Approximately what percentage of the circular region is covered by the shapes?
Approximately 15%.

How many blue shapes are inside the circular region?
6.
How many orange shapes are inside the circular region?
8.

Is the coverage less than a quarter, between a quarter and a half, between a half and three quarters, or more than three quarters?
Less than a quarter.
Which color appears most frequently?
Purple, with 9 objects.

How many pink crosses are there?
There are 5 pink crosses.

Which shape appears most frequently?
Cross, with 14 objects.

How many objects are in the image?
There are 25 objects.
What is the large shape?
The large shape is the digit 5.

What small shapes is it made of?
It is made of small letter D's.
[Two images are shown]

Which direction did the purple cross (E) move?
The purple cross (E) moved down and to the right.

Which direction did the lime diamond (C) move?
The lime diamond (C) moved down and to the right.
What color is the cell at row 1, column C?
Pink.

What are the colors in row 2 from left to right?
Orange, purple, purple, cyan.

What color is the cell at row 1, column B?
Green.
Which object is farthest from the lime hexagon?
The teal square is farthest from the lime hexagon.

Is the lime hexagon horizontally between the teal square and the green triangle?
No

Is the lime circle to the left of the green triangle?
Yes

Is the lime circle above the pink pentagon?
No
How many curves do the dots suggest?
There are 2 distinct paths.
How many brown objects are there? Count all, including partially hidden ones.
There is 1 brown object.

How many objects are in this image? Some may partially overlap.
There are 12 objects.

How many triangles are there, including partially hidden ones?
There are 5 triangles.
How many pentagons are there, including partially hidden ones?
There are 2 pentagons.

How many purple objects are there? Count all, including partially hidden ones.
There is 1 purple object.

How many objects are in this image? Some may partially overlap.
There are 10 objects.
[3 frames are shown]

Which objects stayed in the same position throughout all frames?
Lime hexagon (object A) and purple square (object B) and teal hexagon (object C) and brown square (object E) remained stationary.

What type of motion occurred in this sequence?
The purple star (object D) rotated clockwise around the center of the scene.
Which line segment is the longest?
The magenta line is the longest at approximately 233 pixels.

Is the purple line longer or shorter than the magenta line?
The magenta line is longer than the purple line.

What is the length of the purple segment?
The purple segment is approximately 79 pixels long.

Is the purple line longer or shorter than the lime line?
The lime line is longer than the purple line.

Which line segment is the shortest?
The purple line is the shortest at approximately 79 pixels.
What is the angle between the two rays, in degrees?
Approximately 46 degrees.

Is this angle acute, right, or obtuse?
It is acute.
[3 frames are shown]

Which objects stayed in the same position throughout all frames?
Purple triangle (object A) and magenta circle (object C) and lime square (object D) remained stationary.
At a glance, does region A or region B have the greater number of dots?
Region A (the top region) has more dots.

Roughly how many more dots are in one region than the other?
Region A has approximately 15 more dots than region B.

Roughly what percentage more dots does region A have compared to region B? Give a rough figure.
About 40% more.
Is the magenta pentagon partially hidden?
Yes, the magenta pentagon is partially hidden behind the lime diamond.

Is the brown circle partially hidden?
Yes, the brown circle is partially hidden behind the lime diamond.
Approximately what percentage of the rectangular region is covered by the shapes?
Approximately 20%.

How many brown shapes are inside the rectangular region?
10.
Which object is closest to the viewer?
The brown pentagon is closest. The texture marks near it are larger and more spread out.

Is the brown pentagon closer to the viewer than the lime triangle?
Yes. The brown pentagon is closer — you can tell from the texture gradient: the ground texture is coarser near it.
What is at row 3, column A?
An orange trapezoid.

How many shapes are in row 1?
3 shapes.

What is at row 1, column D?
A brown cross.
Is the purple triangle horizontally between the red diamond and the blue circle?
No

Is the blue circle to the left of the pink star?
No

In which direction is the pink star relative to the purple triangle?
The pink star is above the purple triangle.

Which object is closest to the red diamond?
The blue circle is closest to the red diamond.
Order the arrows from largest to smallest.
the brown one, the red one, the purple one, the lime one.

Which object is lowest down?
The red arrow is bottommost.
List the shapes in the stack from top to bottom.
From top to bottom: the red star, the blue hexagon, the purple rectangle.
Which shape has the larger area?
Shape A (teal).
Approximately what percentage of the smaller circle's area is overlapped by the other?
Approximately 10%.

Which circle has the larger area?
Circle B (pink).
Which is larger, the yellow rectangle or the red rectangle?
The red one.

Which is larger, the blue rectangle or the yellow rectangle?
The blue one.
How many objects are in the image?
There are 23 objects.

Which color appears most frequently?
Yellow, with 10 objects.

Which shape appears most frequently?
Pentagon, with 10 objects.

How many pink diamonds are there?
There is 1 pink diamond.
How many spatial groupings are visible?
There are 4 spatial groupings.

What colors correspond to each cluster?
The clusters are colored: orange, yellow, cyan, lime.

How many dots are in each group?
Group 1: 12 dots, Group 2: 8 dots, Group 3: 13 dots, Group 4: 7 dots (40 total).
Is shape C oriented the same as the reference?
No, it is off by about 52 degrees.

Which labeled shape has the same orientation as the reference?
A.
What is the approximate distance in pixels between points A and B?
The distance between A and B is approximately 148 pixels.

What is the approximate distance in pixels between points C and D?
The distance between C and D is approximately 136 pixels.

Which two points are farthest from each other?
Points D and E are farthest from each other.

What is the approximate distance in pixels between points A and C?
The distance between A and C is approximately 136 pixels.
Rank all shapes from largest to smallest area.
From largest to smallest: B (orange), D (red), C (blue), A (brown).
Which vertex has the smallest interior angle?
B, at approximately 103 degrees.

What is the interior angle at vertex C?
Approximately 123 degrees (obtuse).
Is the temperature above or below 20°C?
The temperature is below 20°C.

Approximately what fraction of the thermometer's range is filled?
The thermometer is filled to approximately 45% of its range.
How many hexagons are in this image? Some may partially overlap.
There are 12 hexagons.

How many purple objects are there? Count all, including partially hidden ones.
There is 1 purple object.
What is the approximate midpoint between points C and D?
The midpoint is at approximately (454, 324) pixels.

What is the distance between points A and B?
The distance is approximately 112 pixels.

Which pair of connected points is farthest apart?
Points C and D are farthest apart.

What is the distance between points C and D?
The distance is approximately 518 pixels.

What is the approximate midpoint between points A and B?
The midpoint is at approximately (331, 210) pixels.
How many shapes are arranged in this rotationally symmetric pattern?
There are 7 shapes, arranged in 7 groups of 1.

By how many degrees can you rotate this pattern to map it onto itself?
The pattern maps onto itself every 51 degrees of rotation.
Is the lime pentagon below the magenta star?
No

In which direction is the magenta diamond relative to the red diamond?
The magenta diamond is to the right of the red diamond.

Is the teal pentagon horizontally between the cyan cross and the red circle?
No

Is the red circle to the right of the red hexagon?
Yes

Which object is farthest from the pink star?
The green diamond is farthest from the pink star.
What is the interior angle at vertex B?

## Directions for this task
Every record should be repeated exactly; please leave none out.

## Complete answer
Approximately what percentage of the circular region is covered by the shapes?
Approximately 15%.

How many blue shapes are inside the circular region?
6.
How many orange shapes are inside the circular region?
8.

Is the coverage less than a quarter, between a quarter and a half, between a half and three quarters, or more than three quarters?
Less than a quarter.
Which color appears most frequently?
Purple, with 9 objects.

How many pink crosses are there?
There are 5 pink crosses.

Which shape appears most frequently?
Cross, with 14 objects.

How many objects are in the image?
There are 25 objects.
What is the large shape?
The large shape is the digit 5.

What small shapes is it made of?
It is made of small letter D's.
[Two images are shown]

Which direction did the purple cross (E) move?
The purple cross (E) moved down and to the right.

Which direction did the lime diamond (C) move?
The lime diamond (C) moved down and to the right.
What color is the cell at row 1, column C?
Pink.

What are the colors in row 2 from left to right?
Orange, purple, purple, cyan.

What color is the cell at row 1, column B?
Green.
Which object is farthest from the lime hexagon?
The teal square is farthest from the lime hexagon.

Is the lime hexagon horizontally between the teal square and the green triangle?
No

Is the lime circle to the left of the green triangle?
Yes

Is the lime circle above the pink pentagon?
No
How many curves do the dots suggest?
There are 2 distinct paths.
How many brown objects are there? Count all, including partially hidden ones.
There is 1 brown object.

How many objects are in this image? Some may partially overlap.
There are 12 objects.

How many triangles are there, including partially hidden ones?
There are 5 triangles.
How many pentagons are there, including partially hidden ones?
There are 2 pentagons.

How many purple objects are there? Count all, including partially hidden ones.
There is 1 purple object.

How many objects are in this image? Some may partially overlap.
There are 10 objects.
[3 frames are shown]

Which objects stayed in the same position throughout all frames?
Lime hexagon (object A) and purple square (object B) and teal hexagon (object C) and brown square (object E) remained stationary.

What type of motion occurred in this sequence?
The purple star (object D) rotated clockwise around the center of the scene.
Which line segment is the longest?
The magenta line is the longest at approximately 233 pixels.

Is the purple line longer or shorter than the magenta line?
The magenta line is longer than the purple line.

What is the length of the purple segment?
The purple segment is approximately 79 pixels long.

Is the purple line longer or shorter than the lime line?
The lime line is longer than the purple line.

Which line segment is the shortest?
The purple line is the shortest at approximately 79 pixels.
What is the angle between the two rays, in degrees?
Approximately 46 degrees.

Is this angle acute, right, or obtuse?
It is acute.
[3 frames are shown]

Which objects stayed in the same position throughout all frames?
Purple triangle (object A) and magenta circle (object C) and lime square (object D) remained stationary.
At a glance, does region A or region B have the greater number of dots?
Region A (the top region) has more dots.

Roughly how many more dots are in one region than the other?
Region A has approximately 15 more dots than region B.

Roughly what percentage more dots does region A have compared to region B? Give a rough figure.
About 40% more.
Is the magenta pentagon partially hidden?
Yes, the magenta pentagon is partially hidden behind the lime diamond.

Is the brown circle partially hidden?
Yes, the brown circle is partially hidden behind the lime diamond.
Approximately what percentage of the rectangular region is covered by the shapes?
Approximately 20%.

How many brown shapes are inside the rectangular region?
10.
Which object is closest to the viewer?
The brown pentagon is closest. The texture marks near it are larger and more spread out.

Is the brown pentagon closer to the viewer than the lime triangle?
Yes. The brown pentagon is closer — you can tell from the texture gradient: the ground texture is coarser near it.
What is at row 3, column A?
An orange trapezoid.

How many shapes are in row 1?
3 shapes.

What is at row 1, column D?
A brown cross.
Is the purple triangle horizontally between the red diamond and the blue circle?
No

Is the blue circle to the left of the pink star?
No

In which direction is the pink star relative to the purple triangle?
The pink star is above the purple triangle.

Which object is closest to the red diamond?
The blue circle is closest to the red diamond.
Order the arrows from largest to smallest.
the brown one, the red one, the purple one, the lime one.

Which object is lowest down?
The red arrow is bottommost.
List the shapes in the stack from top to bottom.
From top to bottom: the red star, the blue hexagon, the purple rectangle.
Which shape has the larger area?
Shape A (teal).
Approximately what percentage of the smaller circle's area is overlapped by the other?
Approximately 10%.

Which circle has the larger area?
Circle B (pink).
Which is larger, the yellow rectangle or the red rectangle?
The red one.

Which is larger, the blue rectangle or the yellow rectangle?
The blue one.
How many objects are in the image?
There are 23 objects.

Which color appears most frequently?
Yellow, with 10 objects.

Which shape appears most frequently?
Pentagon, with 10 objects.

How many pink diamonds are there?
There is 1 pink diamond.
How many spatial groupings are visible?
There are 4 spatial groupings.

What colors correspond to each cluster?
The clusters are colored: orange, yellow, cyan, lime.

How many dots are in each group?
Group 1: 12 dots, Group 2: 8 dots, Group 3: 13 dots, Group 4: 7 dots (40 total).
Is shape C oriented the same as the reference?
No, it is off by about 52 degrees.

Which labeled shape has the same orientation as the reference?
A.
What is the approximate distance in pixels between points A and B?
The distance between A and B is approximately 148 pixels.

What is the approximate distance in pixels between points C and D?
The distance between C and D is approximately 136 pixels.

Which two points are farthest from each other?
Points D and E are farthest from each other.

What is the approximate distance in pixels between points A and C?
The distance between A and C is approximately 136 pixels.
Rank all shapes from largest to smallest area.
From largest to smallest: B (orange), D (red), C (blue), A (brown).
Which vertex has the smallest interior angle?
B, at approximately 103 degrees.

What is the interior angle at vertex C?
Approximately 123 degrees (obtuse).
Is the temperature above or below 20°C?
The temperature is below 20°C.

Approximately what fraction of the thermometer's range is filled?
The thermometer is filled to approximately 45% of its range.
How many hexagons are in this image? Some may partially overlap.
There are 12 hexagons.

How many purple objects are there? Count all, including partially hidden ones.
There is 1 purple object.
What is the approximate midpoint between points C and D?
The midpoint is at approximately (454, 324) pixels.

What is the distance between points A and B?
The distance is approximately 112 pixels.

Which pair of connected points is farthest apart?
Points C and D are farthest apart.

What is the distance between points C and D?
The distance is approximately 518 pixels.

What is the approximate midpoint between points A and B?
The midpoint is at approximately (331, 210) pixels.
How many shapes are arranged in this rotationally symmetric pattern?
There are 7 shapes, arranged in 7 groups of 1.

By how many degrees can you rotate this pattern to map it onto itself?
The pattern maps onto itself every 51 degrees of rotation.
Is the lime pentagon below the magenta star?
No

In which direction is the magenta diamond relative to the red diamond?
The magenta diamond is to the right of the red diamond.

Is the teal pentagon horizontally between the cyan cross and the red circle?
No

Is the red circle to the right of the red hexagon?
Yes

Which object is farthest from the pink star?
The green diamond is farthest from the pink star.
What is the interior angle at vertex B?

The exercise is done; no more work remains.